§ **PROVIDED INFORMATION**:
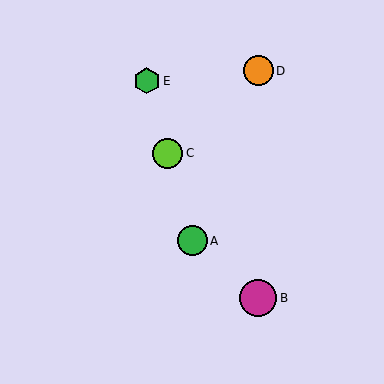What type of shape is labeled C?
Shape C is a lime circle.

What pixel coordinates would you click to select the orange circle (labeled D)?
Click at (258, 71) to select the orange circle D.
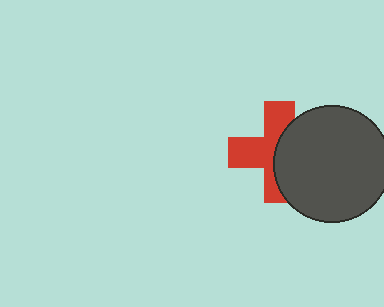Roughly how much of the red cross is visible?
About half of it is visible (roughly 54%).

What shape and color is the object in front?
The object in front is a dark gray circle.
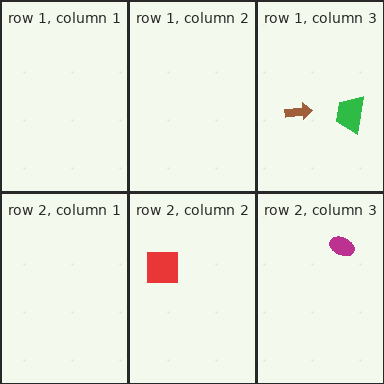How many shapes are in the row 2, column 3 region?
1.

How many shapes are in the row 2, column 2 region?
1.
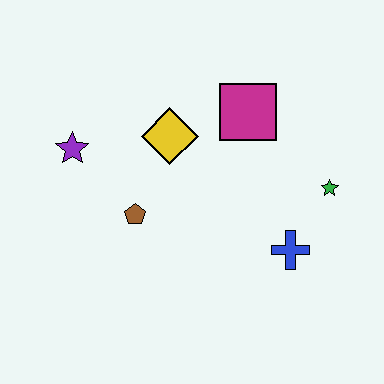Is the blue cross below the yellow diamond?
Yes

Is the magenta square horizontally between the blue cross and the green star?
No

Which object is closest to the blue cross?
The green star is closest to the blue cross.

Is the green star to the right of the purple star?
Yes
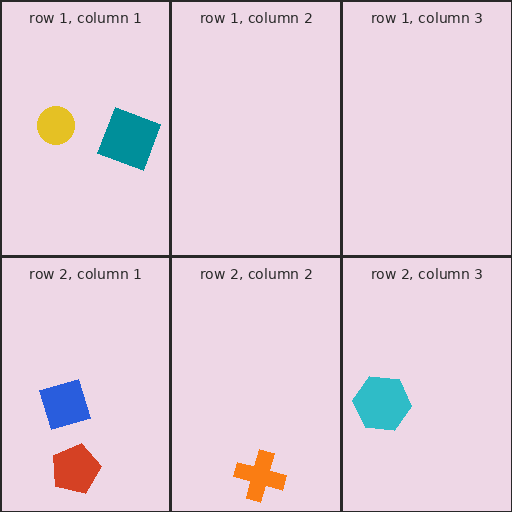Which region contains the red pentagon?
The row 2, column 1 region.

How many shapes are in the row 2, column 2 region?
1.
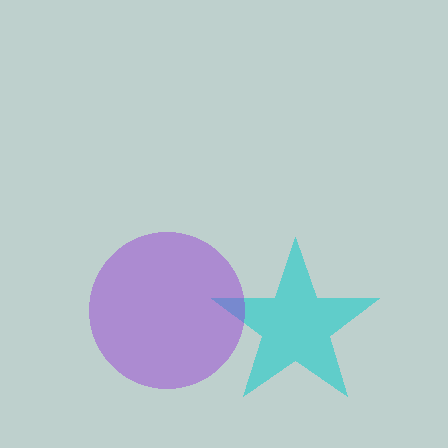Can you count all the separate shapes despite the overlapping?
Yes, there are 2 separate shapes.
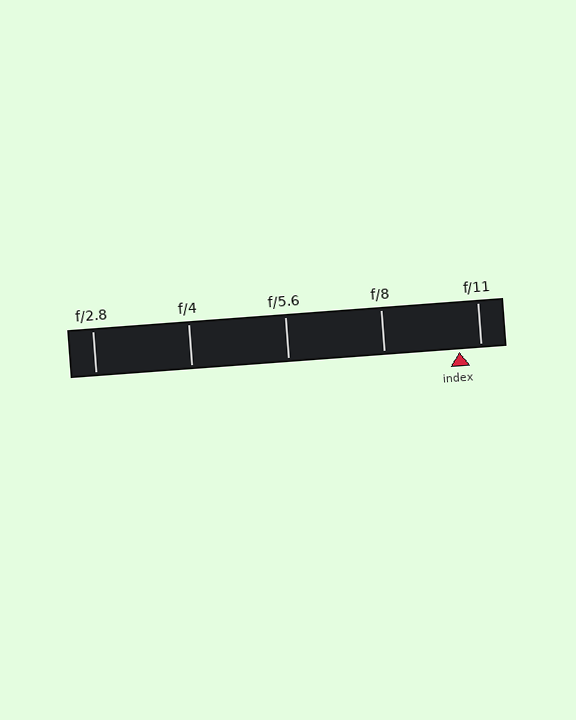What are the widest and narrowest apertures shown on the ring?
The widest aperture shown is f/2.8 and the narrowest is f/11.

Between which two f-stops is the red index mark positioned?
The index mark is between f/8 and f/11.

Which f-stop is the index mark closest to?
The index mark is closest to f/11.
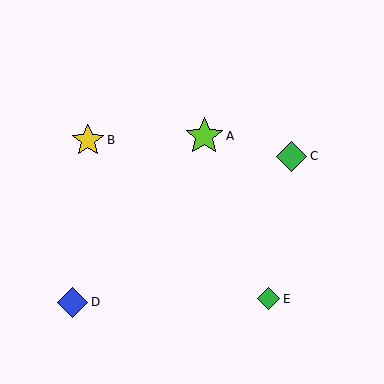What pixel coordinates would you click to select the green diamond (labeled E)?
Click at (269, 299) to select the green diamond E.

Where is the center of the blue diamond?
The center of the blue diamond is at (73, 302).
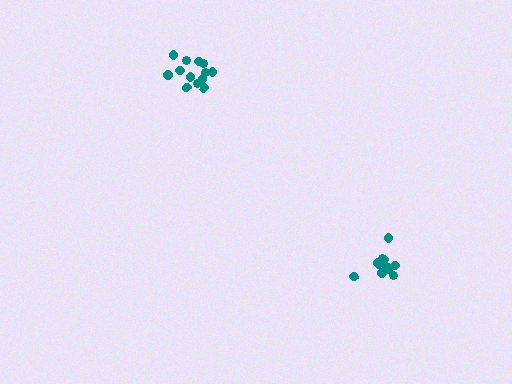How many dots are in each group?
Group 1: 11 dots, Group 2: 13 dots (24 total).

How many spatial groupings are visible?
There are 2 spatial groupings.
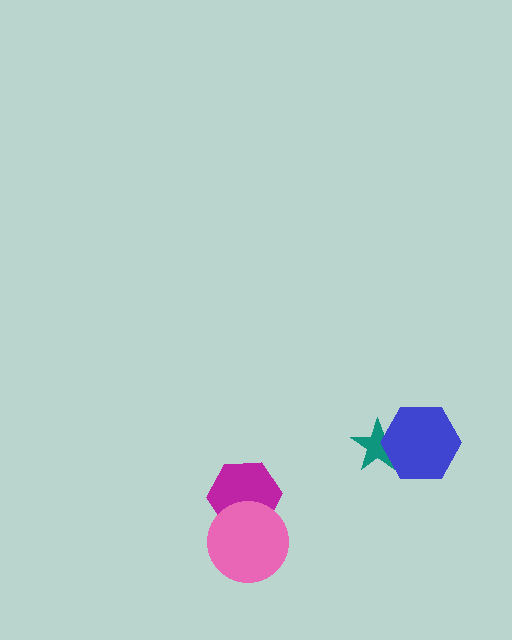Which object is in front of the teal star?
The blue hexagon is in front of the teal star.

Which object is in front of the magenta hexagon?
The pink circle is in front of the magenta hexagon.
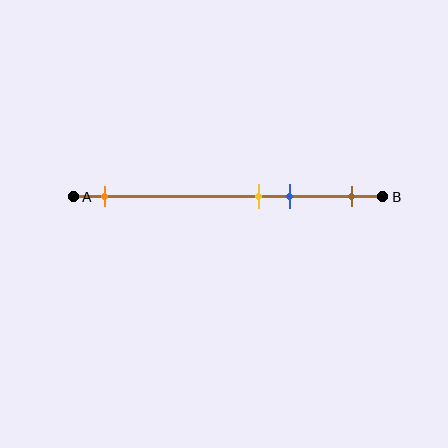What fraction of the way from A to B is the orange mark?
The orange mark is approximately 10% (0.1) of the way from A to B.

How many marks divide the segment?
There are 4 marks dividing the segment.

§ **DIRECTIVE**: Each record should be quoted exactly, with the images omitted.

§ **TASK SOLUTION**:
What type of shape is labeled C?
Shape C is a lime circle.

What pixel coordinates would you click to select the orange circle (labeled D)?
Click at (258, 71) to select the orange circle D.
Roughly how much of the red cross is visible?
About half of it is visible (roughly 54%).

What shape and color is the object in front?
The object in front is a dark gray circle.
How many shapes are in the row 2, column 3 region?
1.

How many shapes are in the row 2, column 2 region?
1.
Is the blue cross below the yellow diamond?
Yes

Is the magenta square horizontally between the blue cross and the green star?
No

Which object is closest to the blue cross?
The green star is closest to the blue cross.

Is the green star to the right of the purple star?
Yes
Which region contains the red pentagon?
The row 2, column 1 region.

How many shapes are in the row 2, column 2 region?
1.
Can you count all the separate shapes despite the overlapping?
Yes, there are 2 separate shapes.
What are the widest and narrowest apertures shown on the ring?
The widest aperture shown is f/2.8 and the narrowest is f/11.

Between which two f-stops is the red index mark positioned?
The index mark is between f/8 and f/11.

Which f-stop is the index mark closest to?
The index mark is closest to f/11.
What pixel coordinates would you click to select the green diamond (labeled E)?
Click at (269, 299) to select the green diamond E.

Where is the center of the blue diamond?
The center of the blue diamond is at (73, 302).
How many dots are in each group?
Group 1: 11 dots, Group 2: 13 dots (24 total).

How many spatial groupings are visible?
There are 2 spatial groupings.
Which object is in front of the teal star?
The blue hexagon is in front of the teal star.

Which object is in front of the magenta hexagon?
The pink circle is in front of the magenta hexagon.
What fraction of the way from A to B is the orange mark?
The orange mark is approximately 10% (0.1) of the way from A to B.

How many marks divide the segment?
There are 4 marks dividing the segment.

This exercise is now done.